● Task goal: Count how many lines of the items below contain the string "instances", treating uppercase and lowercase as different. Reply with the number alone.

****

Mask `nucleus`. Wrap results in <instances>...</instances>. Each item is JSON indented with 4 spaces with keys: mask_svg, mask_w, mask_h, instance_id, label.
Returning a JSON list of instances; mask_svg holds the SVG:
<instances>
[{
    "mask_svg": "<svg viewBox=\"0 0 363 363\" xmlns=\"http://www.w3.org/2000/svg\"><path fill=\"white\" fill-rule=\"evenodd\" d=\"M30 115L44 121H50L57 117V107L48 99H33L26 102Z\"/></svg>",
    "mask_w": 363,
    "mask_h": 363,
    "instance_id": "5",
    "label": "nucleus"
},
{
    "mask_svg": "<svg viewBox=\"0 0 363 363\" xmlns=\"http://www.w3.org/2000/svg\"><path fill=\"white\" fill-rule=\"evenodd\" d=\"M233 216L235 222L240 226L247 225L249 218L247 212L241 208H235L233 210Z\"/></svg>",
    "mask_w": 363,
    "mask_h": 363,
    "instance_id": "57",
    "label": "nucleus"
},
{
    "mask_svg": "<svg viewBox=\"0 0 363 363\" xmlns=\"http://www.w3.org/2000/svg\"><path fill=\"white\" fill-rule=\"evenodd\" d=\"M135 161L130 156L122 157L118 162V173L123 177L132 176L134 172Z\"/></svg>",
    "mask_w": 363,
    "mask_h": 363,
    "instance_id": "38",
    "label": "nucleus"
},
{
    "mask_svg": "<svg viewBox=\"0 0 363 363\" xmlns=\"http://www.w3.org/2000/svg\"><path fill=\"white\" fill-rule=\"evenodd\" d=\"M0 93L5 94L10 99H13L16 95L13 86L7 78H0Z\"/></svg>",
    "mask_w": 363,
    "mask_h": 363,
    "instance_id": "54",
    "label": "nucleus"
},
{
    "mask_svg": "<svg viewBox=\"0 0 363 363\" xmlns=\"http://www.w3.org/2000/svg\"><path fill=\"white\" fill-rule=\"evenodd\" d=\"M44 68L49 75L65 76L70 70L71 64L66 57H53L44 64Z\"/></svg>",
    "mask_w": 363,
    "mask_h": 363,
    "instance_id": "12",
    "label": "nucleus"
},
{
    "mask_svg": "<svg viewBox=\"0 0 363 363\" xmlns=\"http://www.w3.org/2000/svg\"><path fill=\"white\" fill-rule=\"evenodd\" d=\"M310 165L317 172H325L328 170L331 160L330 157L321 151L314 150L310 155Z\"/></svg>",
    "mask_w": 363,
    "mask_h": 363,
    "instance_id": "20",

****

● Solution: 3